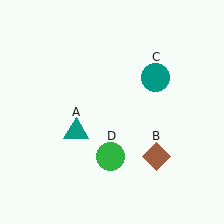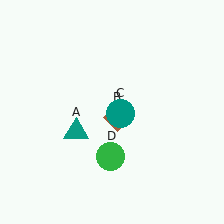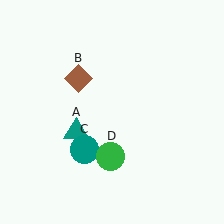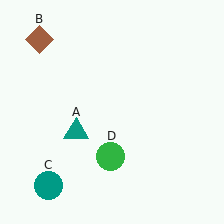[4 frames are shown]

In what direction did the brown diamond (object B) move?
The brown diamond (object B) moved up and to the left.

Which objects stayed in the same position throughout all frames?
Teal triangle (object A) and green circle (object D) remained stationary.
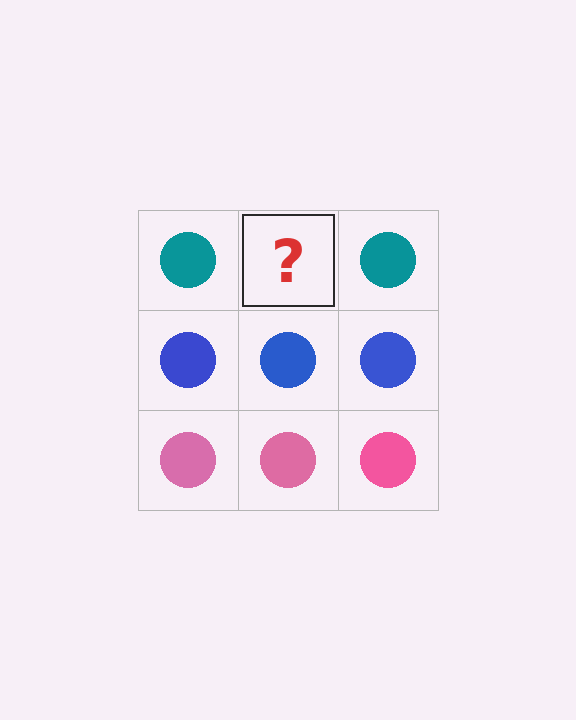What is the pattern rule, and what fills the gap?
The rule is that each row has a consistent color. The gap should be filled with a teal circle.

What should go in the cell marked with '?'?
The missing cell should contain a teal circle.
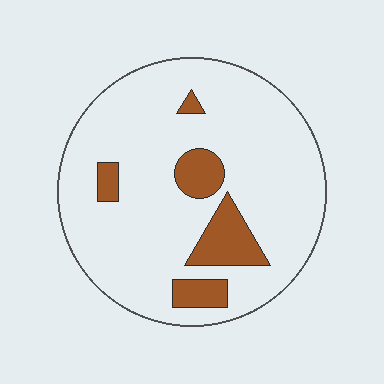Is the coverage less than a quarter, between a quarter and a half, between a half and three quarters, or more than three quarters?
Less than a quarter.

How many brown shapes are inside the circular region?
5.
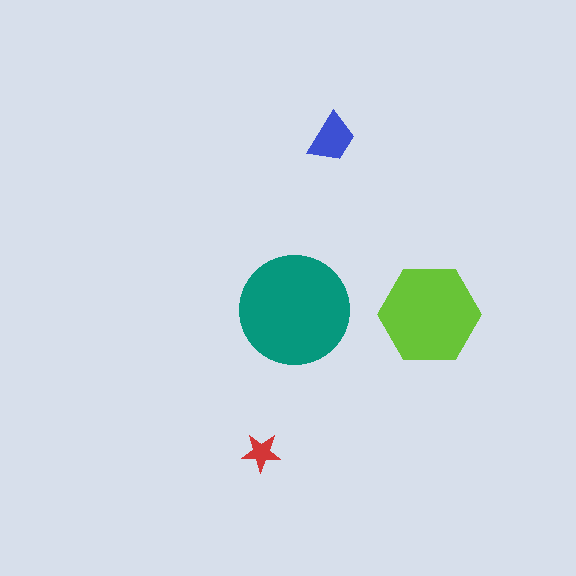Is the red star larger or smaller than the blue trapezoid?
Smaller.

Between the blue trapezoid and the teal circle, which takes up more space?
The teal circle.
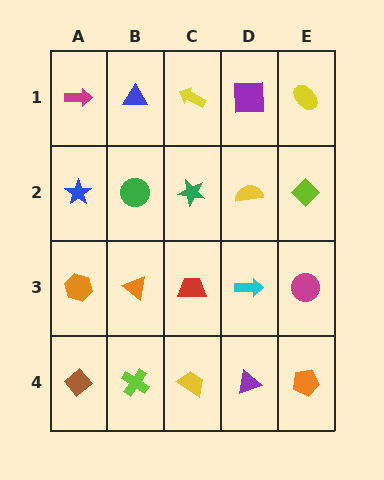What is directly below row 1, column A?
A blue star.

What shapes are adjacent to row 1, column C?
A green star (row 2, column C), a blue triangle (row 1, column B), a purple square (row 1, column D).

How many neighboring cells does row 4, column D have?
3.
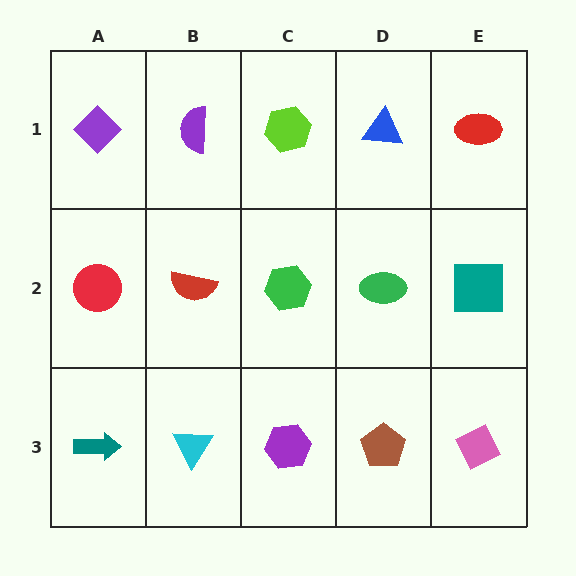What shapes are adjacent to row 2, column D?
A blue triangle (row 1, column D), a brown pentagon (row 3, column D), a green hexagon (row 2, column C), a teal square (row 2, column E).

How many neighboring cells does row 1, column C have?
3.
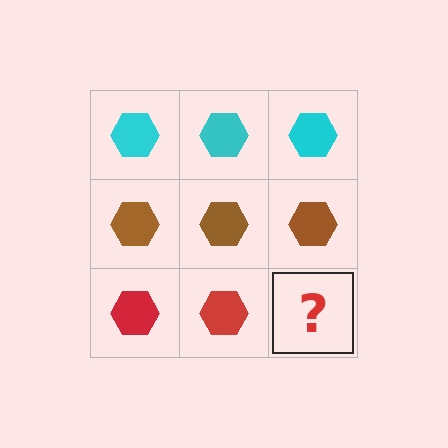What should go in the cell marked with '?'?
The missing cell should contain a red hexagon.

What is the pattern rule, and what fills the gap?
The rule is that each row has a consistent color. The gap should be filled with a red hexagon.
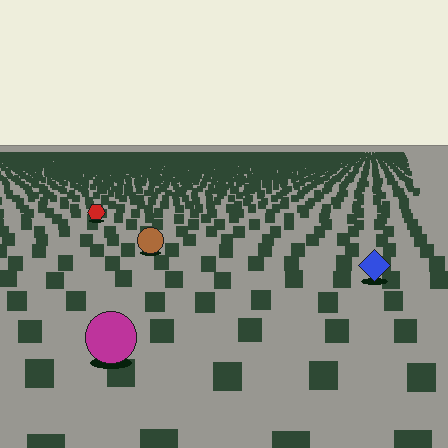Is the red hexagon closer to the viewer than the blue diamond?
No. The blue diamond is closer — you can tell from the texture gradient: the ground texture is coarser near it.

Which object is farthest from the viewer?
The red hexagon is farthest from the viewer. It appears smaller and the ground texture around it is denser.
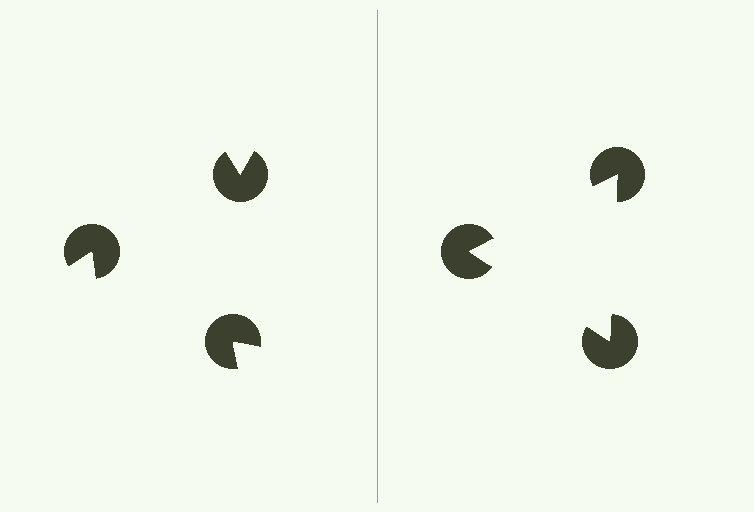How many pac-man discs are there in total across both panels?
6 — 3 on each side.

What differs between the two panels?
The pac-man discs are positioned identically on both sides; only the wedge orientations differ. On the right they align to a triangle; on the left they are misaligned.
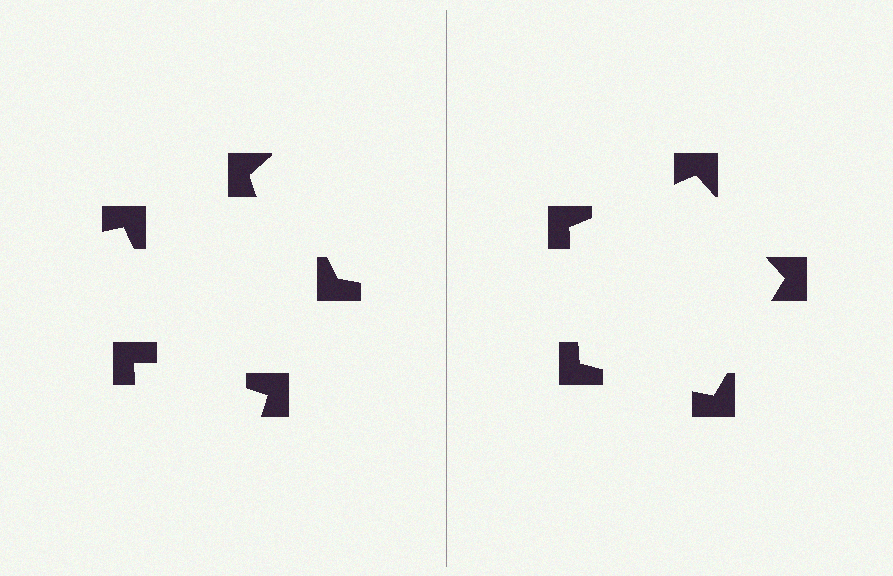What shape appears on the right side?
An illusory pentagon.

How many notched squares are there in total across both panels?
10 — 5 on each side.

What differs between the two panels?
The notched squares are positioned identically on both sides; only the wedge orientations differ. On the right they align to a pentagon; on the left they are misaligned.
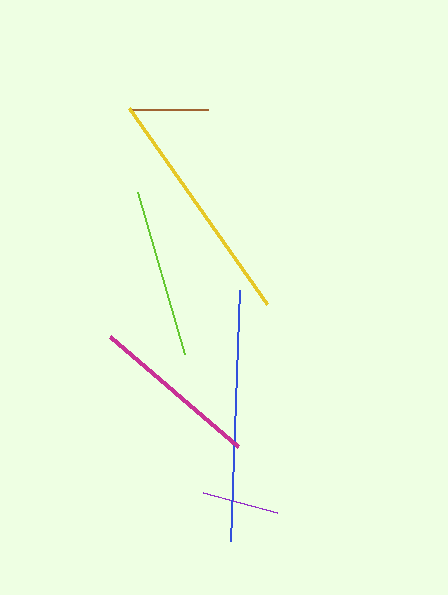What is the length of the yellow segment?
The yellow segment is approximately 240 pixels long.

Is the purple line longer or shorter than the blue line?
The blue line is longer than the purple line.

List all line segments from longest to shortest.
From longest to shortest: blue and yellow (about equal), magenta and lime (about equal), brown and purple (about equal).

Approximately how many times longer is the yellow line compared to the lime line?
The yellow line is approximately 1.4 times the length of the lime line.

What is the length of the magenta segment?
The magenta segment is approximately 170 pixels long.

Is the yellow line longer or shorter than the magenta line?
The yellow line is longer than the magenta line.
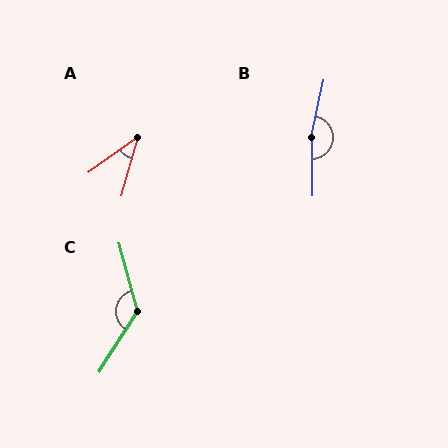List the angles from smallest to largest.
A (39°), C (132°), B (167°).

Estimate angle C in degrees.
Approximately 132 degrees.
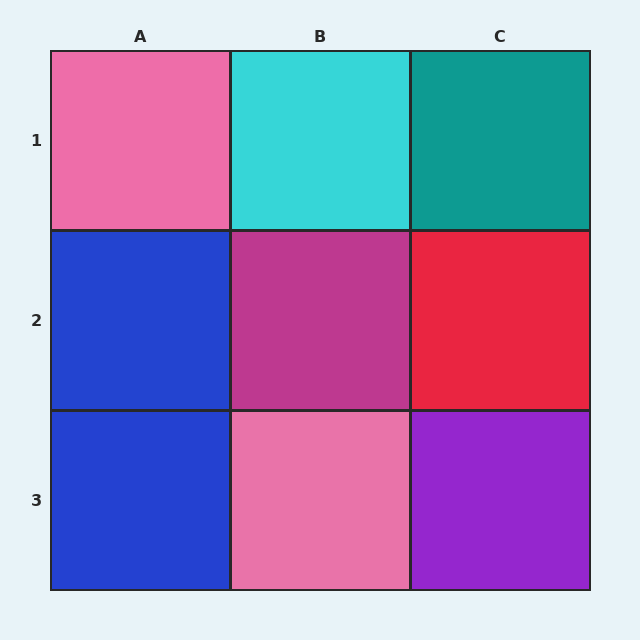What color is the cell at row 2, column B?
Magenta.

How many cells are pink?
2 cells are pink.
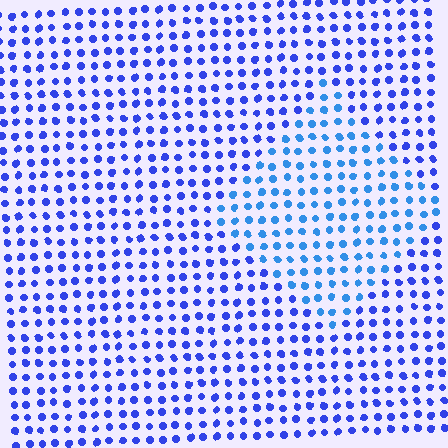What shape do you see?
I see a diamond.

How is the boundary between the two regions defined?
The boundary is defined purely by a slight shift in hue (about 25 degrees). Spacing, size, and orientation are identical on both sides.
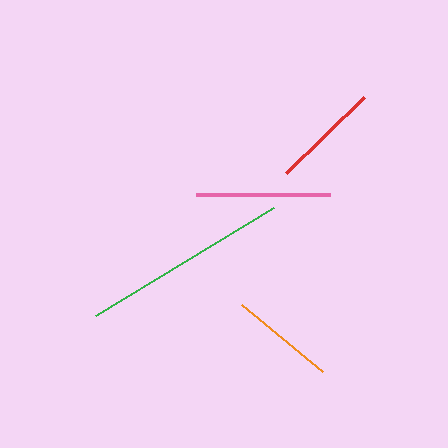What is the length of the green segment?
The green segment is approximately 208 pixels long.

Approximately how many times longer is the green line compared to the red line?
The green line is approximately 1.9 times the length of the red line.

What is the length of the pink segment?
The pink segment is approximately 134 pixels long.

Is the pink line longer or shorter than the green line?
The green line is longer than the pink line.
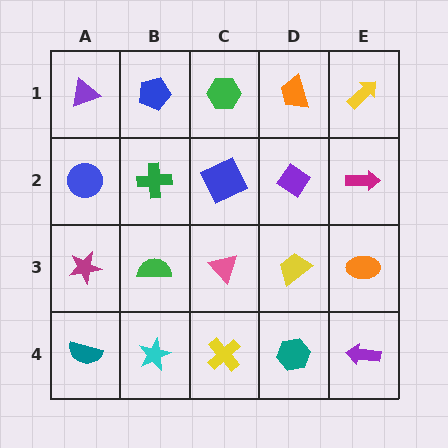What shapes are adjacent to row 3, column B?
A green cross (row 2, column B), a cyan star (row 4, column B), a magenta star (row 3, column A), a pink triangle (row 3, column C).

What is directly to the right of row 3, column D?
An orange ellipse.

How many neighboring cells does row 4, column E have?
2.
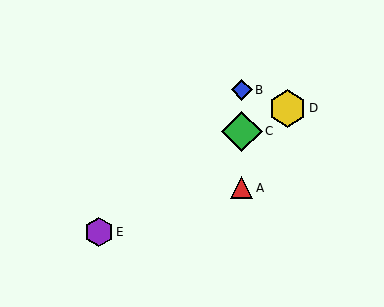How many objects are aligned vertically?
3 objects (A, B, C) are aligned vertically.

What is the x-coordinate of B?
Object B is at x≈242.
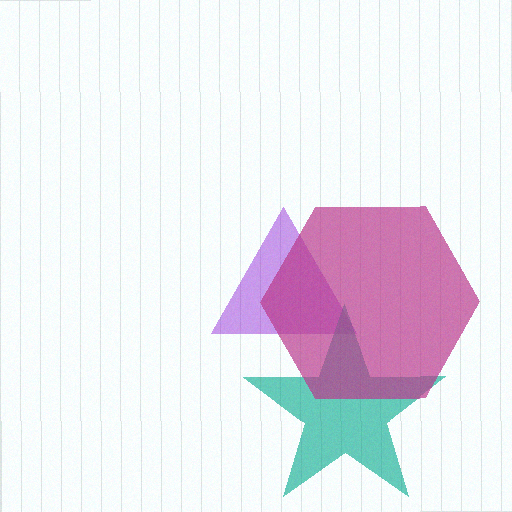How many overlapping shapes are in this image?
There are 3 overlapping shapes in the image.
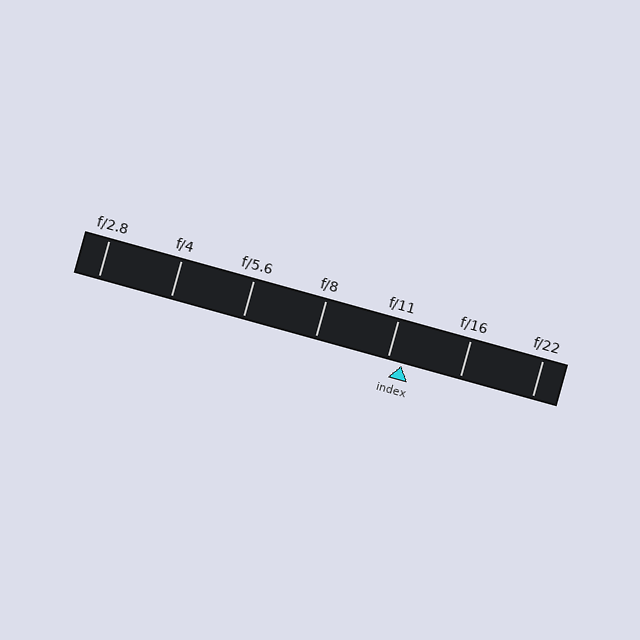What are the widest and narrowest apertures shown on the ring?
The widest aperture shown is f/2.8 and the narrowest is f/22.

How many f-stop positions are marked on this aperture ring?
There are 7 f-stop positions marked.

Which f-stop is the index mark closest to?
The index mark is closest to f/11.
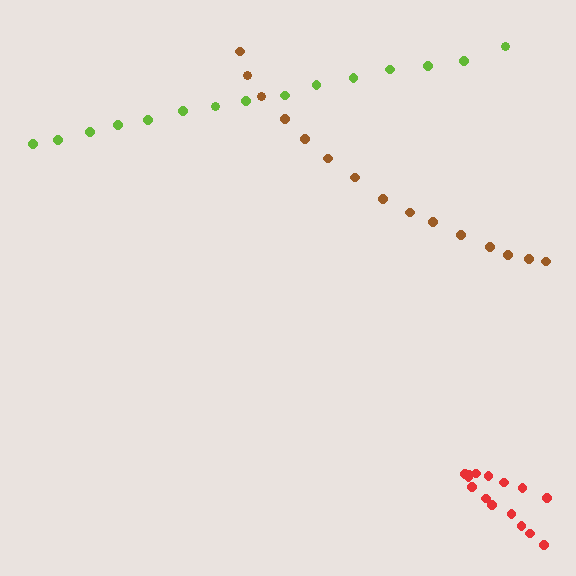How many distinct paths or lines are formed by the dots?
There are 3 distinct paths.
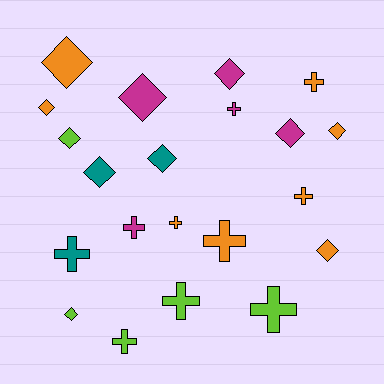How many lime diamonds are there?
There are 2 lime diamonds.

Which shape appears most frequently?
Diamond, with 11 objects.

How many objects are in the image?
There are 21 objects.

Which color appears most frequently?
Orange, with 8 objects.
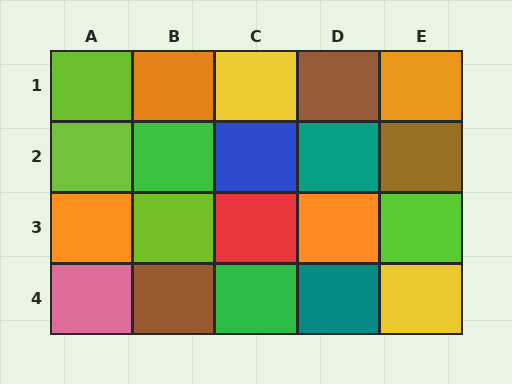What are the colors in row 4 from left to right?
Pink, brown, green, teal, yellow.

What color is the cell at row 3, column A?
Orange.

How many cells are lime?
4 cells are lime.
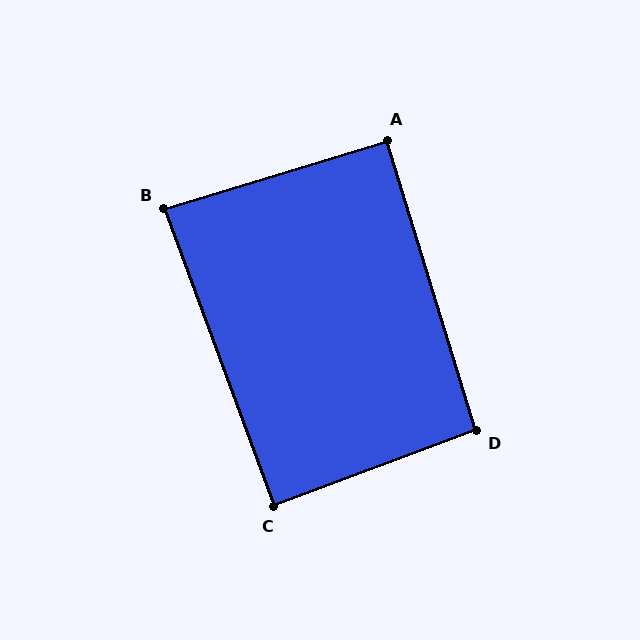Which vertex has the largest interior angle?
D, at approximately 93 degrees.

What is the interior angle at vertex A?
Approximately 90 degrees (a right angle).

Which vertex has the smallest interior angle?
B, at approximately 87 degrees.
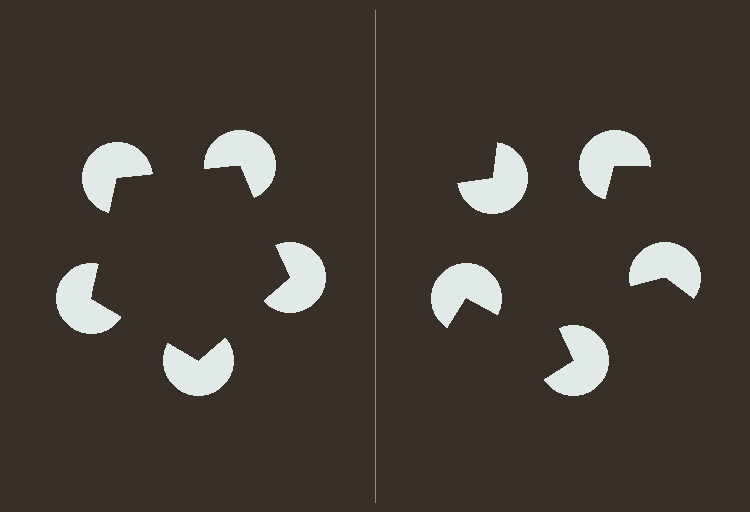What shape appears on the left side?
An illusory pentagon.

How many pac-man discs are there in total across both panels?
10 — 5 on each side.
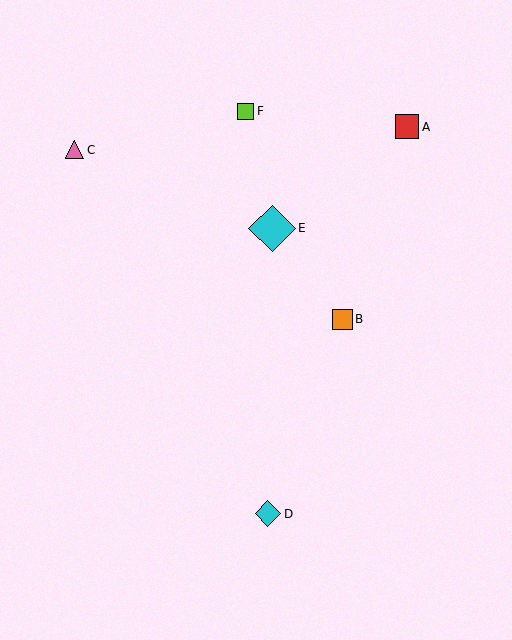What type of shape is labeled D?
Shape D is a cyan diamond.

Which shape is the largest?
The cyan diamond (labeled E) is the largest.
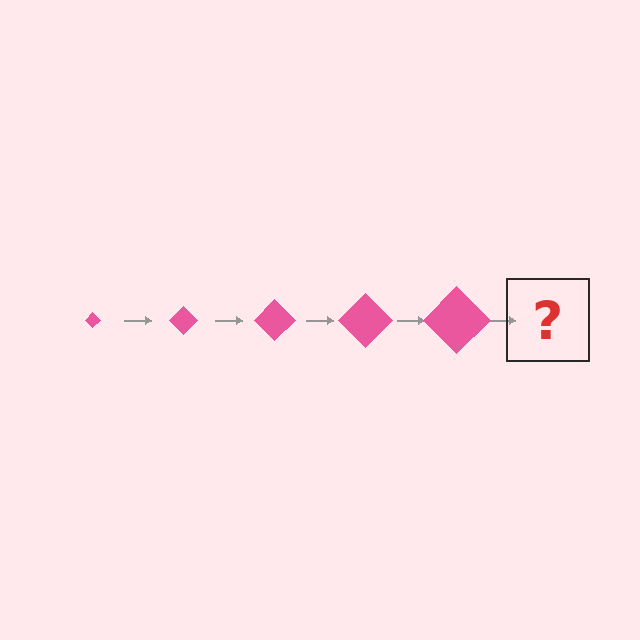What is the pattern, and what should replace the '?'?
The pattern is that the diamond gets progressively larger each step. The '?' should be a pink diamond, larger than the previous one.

■ ■ ■ ■ ■ ■ ■

Give again the lines from the line that contains "Which shape appears most frequently?" through the last line of the material above, exactly and with both ends included. Omit the pictures.

=== Expected output ===
Which shape appears most frequently?
Diamond, with 11 objects.

How many objects are in the image?
There are 21 objects.

Which color appears most frequently?
Orange, with 8 objects.
What are the colors in row 4 from left to right?
Pink, brown, green, teal, yellow.

What color is the cell at row 3, column A?
Orange.

How many cells are lime?
4 cells are lime.
Which vertex has the largest interior angle?
D, at approximately 93 degrees.

What is the interior angle at vertex A?
Approximately 90 degrees (a right angle).

Which vertex has the smallest interior angle?
B, at approximately 87 degrees.
What shape appears on the left side?
An illusory pentagon.

How many pac-man discs are there in total across both panels?
10 — 5 on each side.
What type of shape is labeled D?
Shape D is a cyan diamond.

Which shape is the largest?
The cyan diamond (labeled E) is the largest.
What is the pattern, and what should replace the '?'?
The pattern is that the diamond gets progressively larger each step. The '?' should be a pink diamond, larger than the previous one.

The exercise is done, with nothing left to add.